> **Your objective**:
The material below has pictures in it. Set down only the lines from the line containing "[5 frames are shown]" through the line containing "[3 frames are shown]", word for word, and leave the pictures behind.

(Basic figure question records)
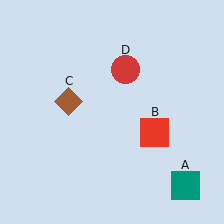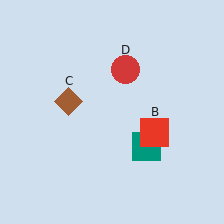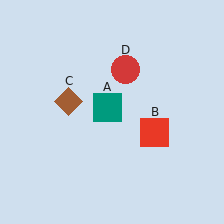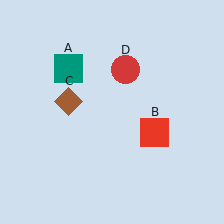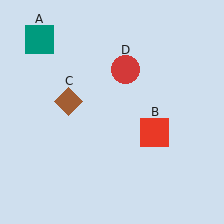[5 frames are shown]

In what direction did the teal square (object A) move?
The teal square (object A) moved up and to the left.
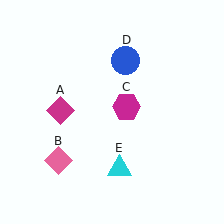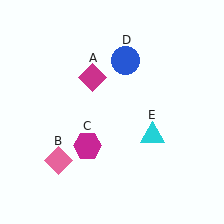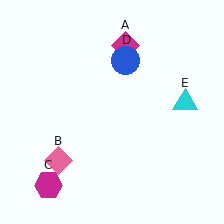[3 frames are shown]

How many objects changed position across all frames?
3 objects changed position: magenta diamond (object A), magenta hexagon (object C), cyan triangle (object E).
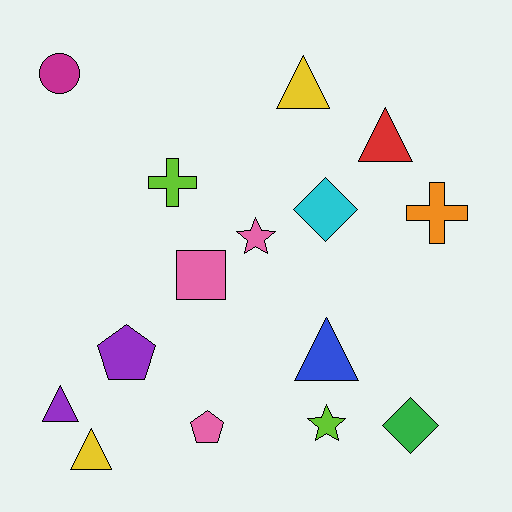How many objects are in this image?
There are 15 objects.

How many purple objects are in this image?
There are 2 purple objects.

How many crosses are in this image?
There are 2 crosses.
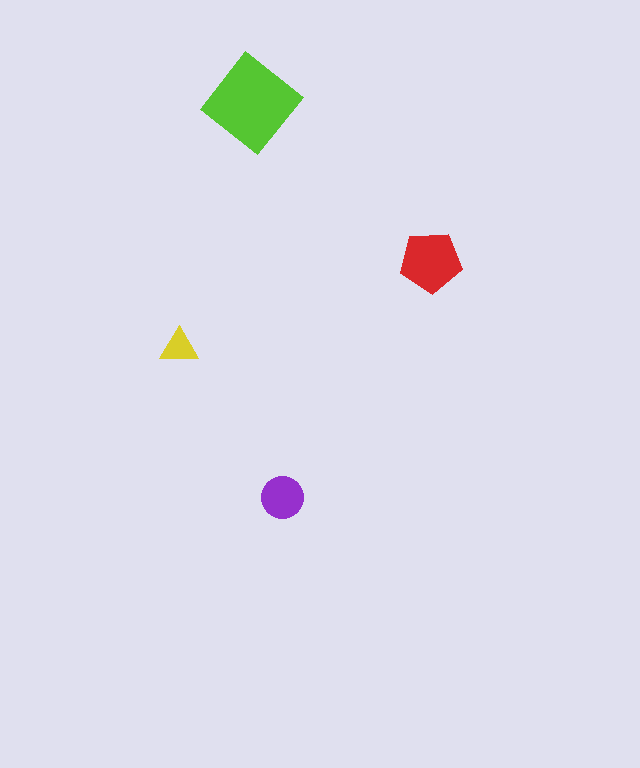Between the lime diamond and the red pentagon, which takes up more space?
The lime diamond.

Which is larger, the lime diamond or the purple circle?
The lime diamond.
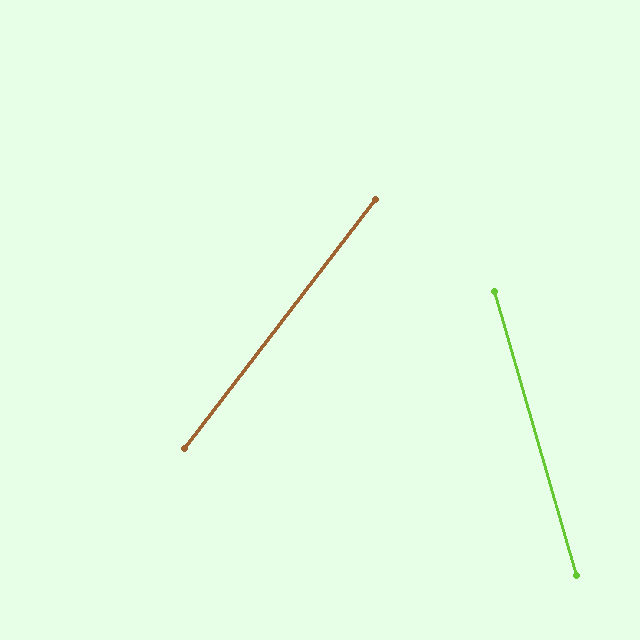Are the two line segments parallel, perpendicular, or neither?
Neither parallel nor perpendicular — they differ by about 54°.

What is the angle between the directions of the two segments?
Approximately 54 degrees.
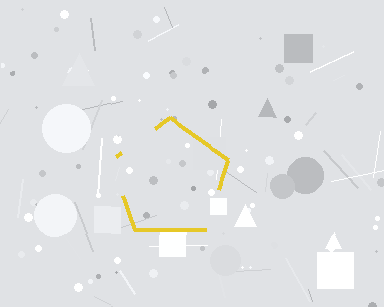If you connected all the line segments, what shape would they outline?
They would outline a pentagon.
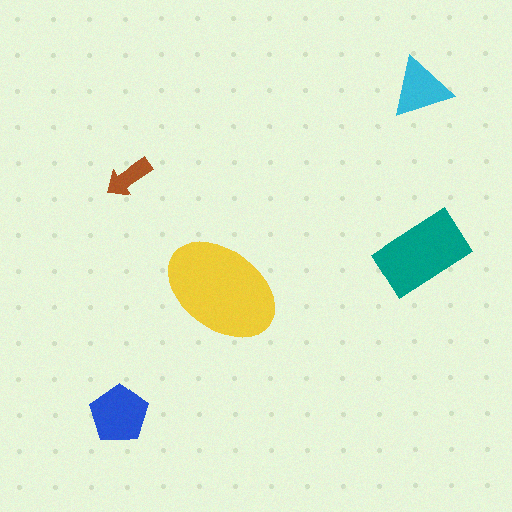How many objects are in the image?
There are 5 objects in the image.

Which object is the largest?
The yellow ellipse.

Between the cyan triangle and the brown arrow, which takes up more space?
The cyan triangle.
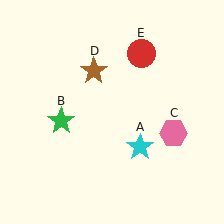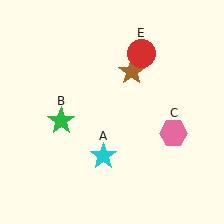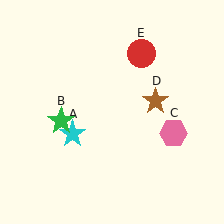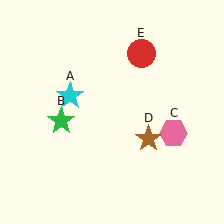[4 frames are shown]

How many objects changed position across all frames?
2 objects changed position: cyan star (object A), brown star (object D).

* * *

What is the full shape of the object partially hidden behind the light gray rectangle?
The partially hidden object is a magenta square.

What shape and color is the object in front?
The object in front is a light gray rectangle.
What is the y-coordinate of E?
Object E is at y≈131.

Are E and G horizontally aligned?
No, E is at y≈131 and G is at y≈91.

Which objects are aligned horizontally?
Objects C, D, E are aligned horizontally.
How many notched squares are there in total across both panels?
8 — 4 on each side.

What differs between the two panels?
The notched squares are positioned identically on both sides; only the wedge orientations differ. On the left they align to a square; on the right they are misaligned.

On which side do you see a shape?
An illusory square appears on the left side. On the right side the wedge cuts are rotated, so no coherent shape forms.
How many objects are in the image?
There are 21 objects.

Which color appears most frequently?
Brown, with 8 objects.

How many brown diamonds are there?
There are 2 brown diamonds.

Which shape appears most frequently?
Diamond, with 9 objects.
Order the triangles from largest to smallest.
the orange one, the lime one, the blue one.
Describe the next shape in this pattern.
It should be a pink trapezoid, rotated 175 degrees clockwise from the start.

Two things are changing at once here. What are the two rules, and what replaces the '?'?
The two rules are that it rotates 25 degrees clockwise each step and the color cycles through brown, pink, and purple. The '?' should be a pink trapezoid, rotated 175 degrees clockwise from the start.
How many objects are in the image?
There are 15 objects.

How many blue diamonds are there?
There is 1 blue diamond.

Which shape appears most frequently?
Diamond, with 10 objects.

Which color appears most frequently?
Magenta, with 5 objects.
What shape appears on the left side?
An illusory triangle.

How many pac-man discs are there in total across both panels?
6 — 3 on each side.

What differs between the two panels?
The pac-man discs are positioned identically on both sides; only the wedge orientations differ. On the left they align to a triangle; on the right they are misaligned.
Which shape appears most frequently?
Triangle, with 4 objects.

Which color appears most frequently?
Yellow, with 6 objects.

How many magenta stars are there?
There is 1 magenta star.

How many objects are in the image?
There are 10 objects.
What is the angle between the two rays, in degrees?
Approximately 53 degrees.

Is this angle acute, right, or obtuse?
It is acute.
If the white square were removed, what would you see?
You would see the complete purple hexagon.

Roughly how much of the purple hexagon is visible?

> **Output for this task**:
[5 frames are shown]

In what direction did the teal square (object A) move?
The teal square (object A) moved up and to the left.
[3 frames are shown]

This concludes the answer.